[[ DATA FOR THIS EXERCISE open ]]

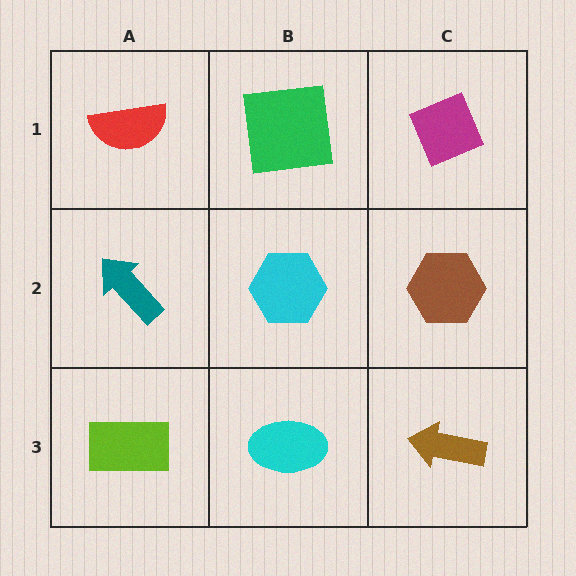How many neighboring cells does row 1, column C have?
2.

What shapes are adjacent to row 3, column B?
A cyan hexagon (row 2, column B), a lime rectangle (row 3, column A), a brown arrow (row 3, column C).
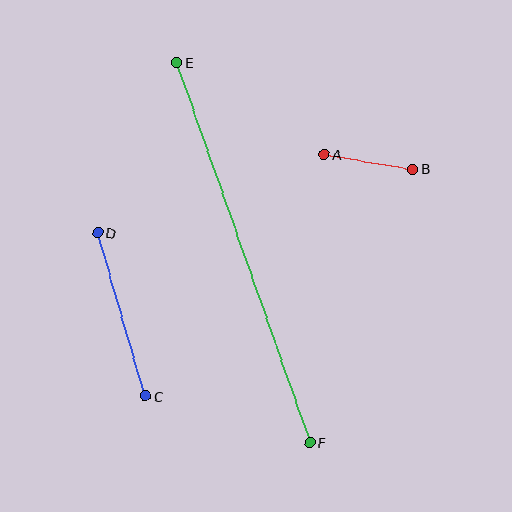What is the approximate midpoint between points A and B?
The midpoint is at approximately (369, 162) pixels.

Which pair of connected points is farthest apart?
Points E and F are farthest apart.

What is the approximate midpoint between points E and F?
The midpoint is at approximately (243, 253) pixels.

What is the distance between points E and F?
The distance is approximately 403 pixels.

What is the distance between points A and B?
The distance is approximately 90 pixels.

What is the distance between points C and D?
The distance is approximately 170 pixels.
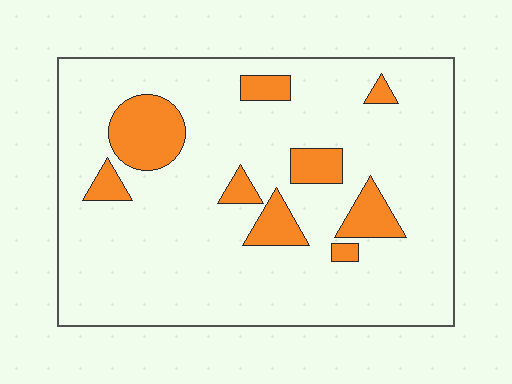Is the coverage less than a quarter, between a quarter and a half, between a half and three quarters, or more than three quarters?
Less than a quarter.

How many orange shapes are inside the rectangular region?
9.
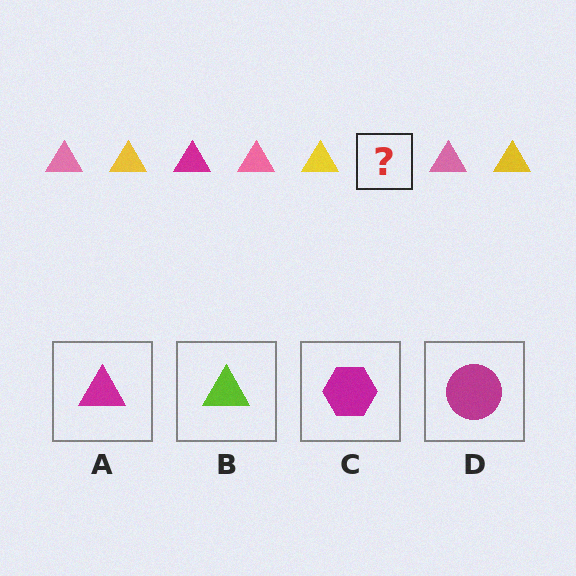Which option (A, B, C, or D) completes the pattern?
A.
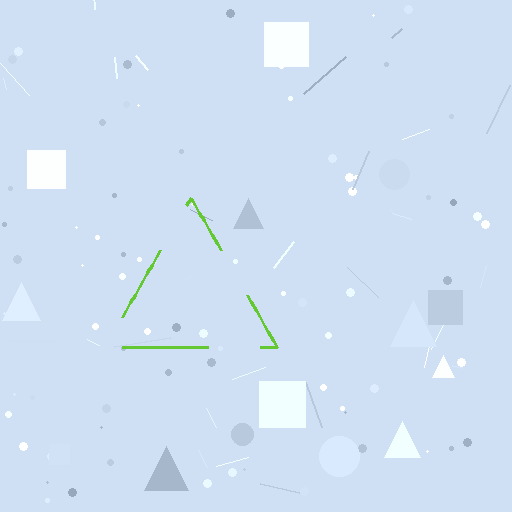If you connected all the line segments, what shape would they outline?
They would outline a triangle.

[[ DATA FOR THIS EXERCISE closed ]]

__WHAT THE EXERCISE ASKS__:
Transcribe exactly, and only, the lines from the one containing "How many orange" through the last line of the records above, both included; leave out the pictures.

__REPLY__:
How many orange shapes are inside the rectangular region?
9.
Which option (A, B, C, or D) completes the pattern?
A.
If you connected all the line segments, what shape would they outline?
They would outline a triangle.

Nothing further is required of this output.